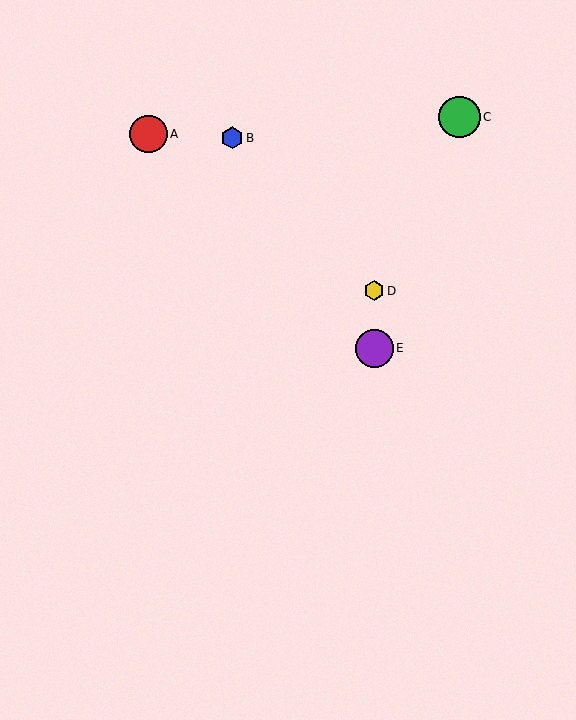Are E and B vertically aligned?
No, E is at x≈374 and B is at x≈232.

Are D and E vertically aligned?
Yes, both are at x≈374.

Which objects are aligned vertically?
Objects D, E are aligned vertically.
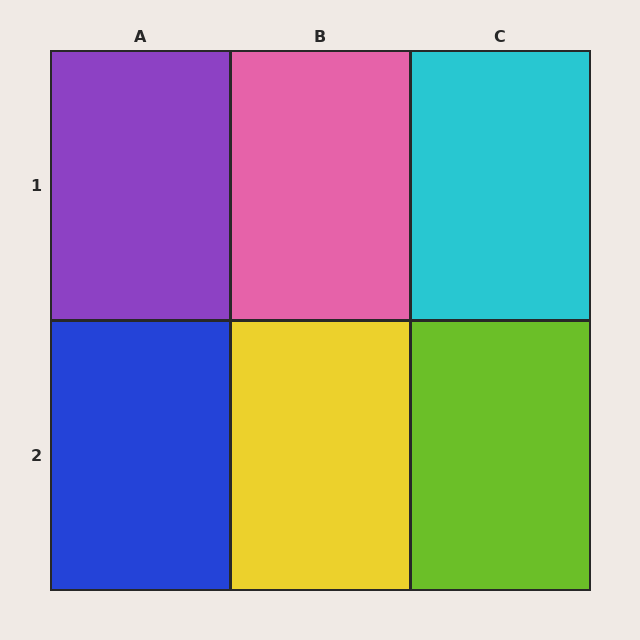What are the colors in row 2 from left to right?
Blue, yellow, lime.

_What you have to do:_ Quote exactly the lines from the line that contains "Are D and E vertically aligned?" through the last line of the listing, please, leaving out all pictures.

_Written answer:_
Are D and E vertically aligned?
Yes, both are at x≈374.

Which objects are aligned vertically?
Objects D, E are aligned vertically.
What are the colors in row 2 from left to right?
Blue, yellow, lime.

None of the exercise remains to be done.